● WRITTEN PROBLEM
Go through the listing and set it down exactly, leaving out its pictures.

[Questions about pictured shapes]
┌────────

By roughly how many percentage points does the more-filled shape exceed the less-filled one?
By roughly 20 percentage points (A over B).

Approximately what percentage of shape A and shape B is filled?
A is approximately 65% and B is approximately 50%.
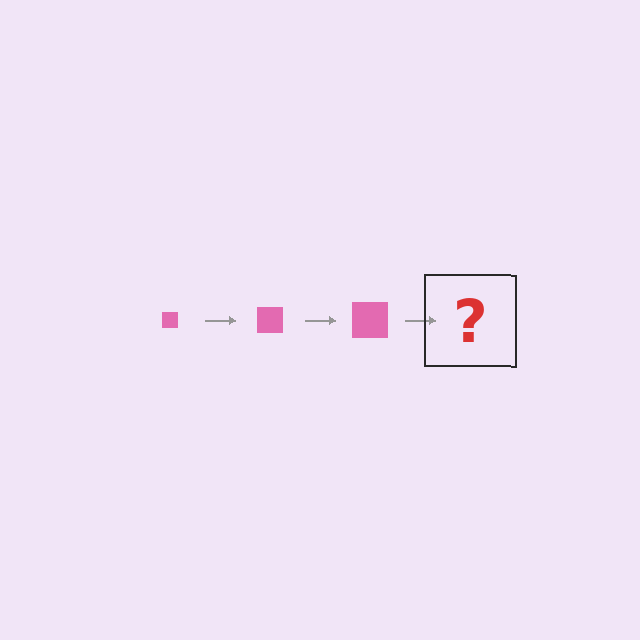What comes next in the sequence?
The next element should be a pink square, larger than the previous one.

└────────

● WRITTEN RESPONSE
By roughly how many percentage points does the more-filled shape exceed the less-filled one?
By roughly 20 percentage points (A over B).

Approximately what percentage of shape A and shape B is filled?
A is approximately 65% and B is approximately 50%.
What comes next in the sequence?
The next element should be a pink square, larger than the previous one.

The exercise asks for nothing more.